**PROMPT**:
Skip the pictures and extract all of the lines exactly as written.

+--

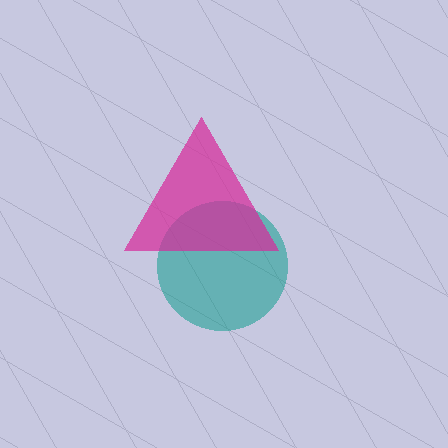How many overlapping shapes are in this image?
There are 2 overlapping shapes in the image.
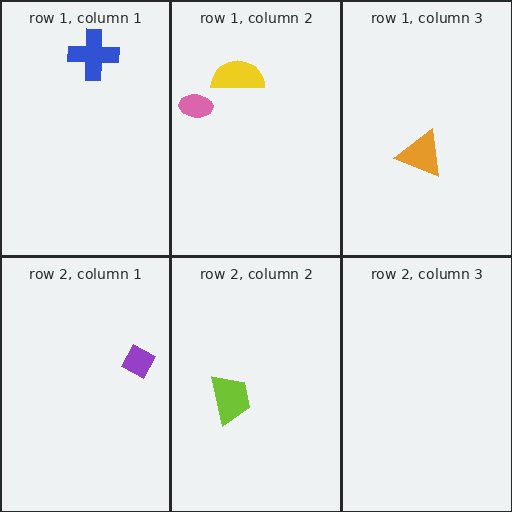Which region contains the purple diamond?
The row 2, column 1 region.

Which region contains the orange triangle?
The row 1, column 3 region.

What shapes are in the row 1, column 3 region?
The orange triangle.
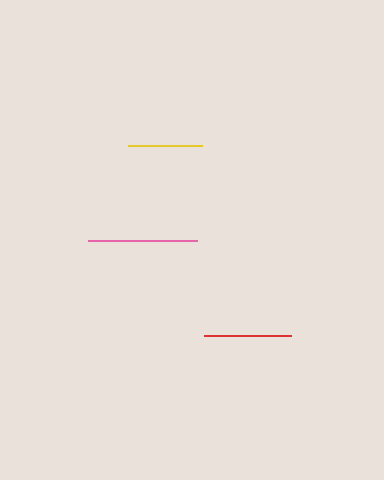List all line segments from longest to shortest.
From longest to shortest: pink, red, yellow.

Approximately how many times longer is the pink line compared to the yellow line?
The pink line is approximately 1.5 times the length of the yellow line.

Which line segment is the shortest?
The yellow line is the shortest at approximately 74 pixels.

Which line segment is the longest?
The pink line is the longest at approximately 109 pixels.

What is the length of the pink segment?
The pink segment is approximately 109 pixels long.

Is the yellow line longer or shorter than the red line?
The red line is longer than the yellow line.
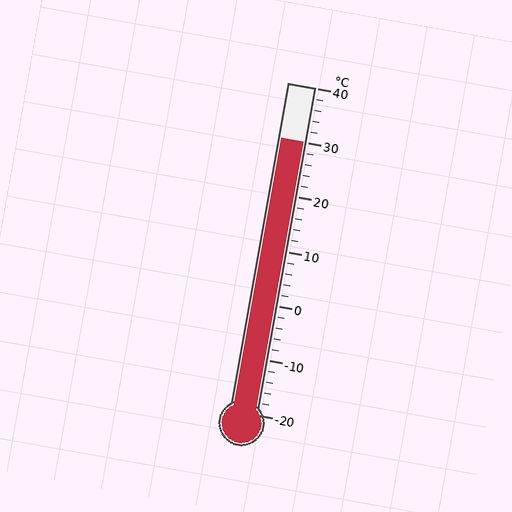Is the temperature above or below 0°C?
The temperature is above 0°C.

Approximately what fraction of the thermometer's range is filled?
The thermometer is filled to approximately 85% of its range.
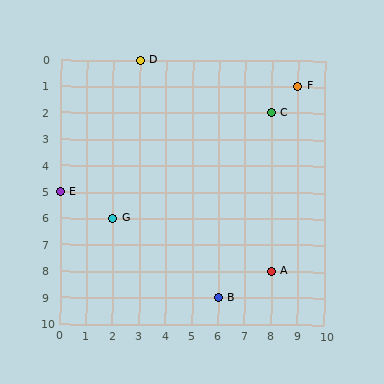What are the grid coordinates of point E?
Point E is at grid coordinates (0, 5).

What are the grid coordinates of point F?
Point F is at grid coordinates (9, 1).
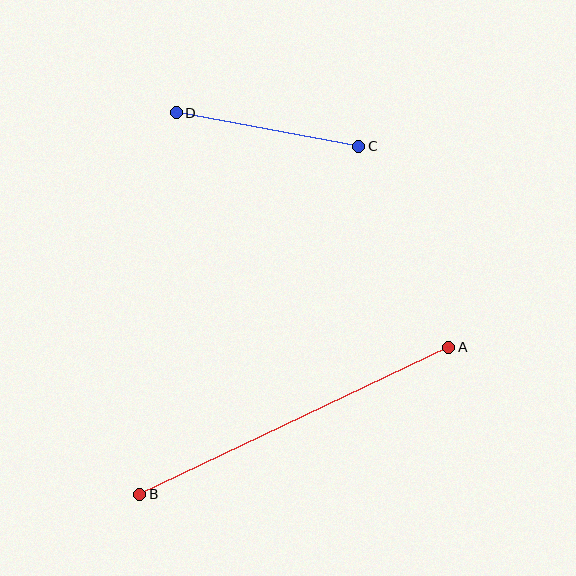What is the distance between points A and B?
The distance is approximately 342 pixels.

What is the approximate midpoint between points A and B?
The midpoint is at approximately (294, 421) pixels.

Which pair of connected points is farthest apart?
Points A and B are farthest apart.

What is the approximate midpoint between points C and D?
The midpoint is at approximately (267, 129) pixels.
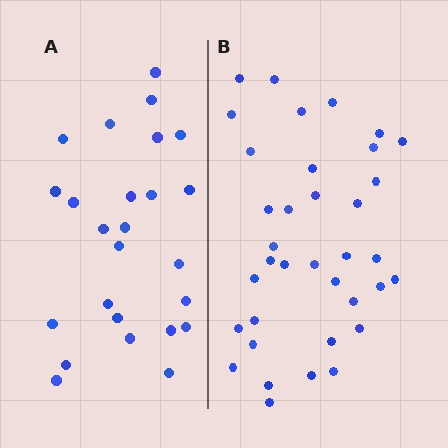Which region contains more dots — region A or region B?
Region B (the right region) has more dots.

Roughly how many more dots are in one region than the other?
Region B has roughly 12 or so more dots than region A.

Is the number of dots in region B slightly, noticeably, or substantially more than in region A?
Region B has noticeably more, but not dramatically so. The ratio is roughly 1.4 to 1.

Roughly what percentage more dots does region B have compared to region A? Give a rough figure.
About 45% more.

+--

**EXERCISE OUTPUT**:
How many overlapping shapes are in this image?
There are 2 overlapping shapes in the image.
Which region contains the purple diamond?
The row 2, column 1 region.

Which region contains the orange triangle?
The row 1, column 3 region.

What shapes are in the row 1, column 3 region?
The orange triangle.
List all line segments from longest to shortest.
From longest to shortest: pink, red, yellow.

Approximately how many times longer is the pink line compared to the yellow line?
The pink line is approximately 1.5 times the length of the yellow line.

Which line segment is the shortest?
The yellow line is the shortest at approximately 74 pixels.

Which line segment is the longest?
The pink line is the longest at approximately 109 pixels.

What is the length of the pink segment?
The pink segment is approximately 109 pixels long.

Is the yellow line longer or shorter than the red line?
The red line is longer than the yellow line.
Is the temperature above or below 0°C?
The temperature is above 0°C.

Approximately what fraction of the thermometer's range is filled?
The thermometer is filled to approximately 85% of its range.
What are the grid coordinates of point E?
Point E is at grid coordinates (0, 5).

What are the grid coordinates of point F?
Point F is at grid coordinates (9, 1).
What is the distance between points A and B?
The distance is approximately 342 pixels.

What is the approximate midpoint between points A and B?
The midpoint is at approximately (294, 421) pixels.

Which pair of connected points is farthest apart?
Points A and B are farthest apart.

What is the approximate midpoint between points C and D?
The midpoint is at approximately (267, 129) pixels.
Which region contains more dots — region A or region B?
Region B (the right region) has more dots.

Roughly how many more dots are in one region than the other?
Region B has roughly 12 or so more dots than region A.

Is the number of dots in region B slightly, noticeably, or substantially more than in region A?
Region B has noticeably more, but not dramatically so. The ratio is roughly 1.4 to 1.

Roughly what percentage more dots does region B have compared to region A? Give a rough figure.
About 45% more.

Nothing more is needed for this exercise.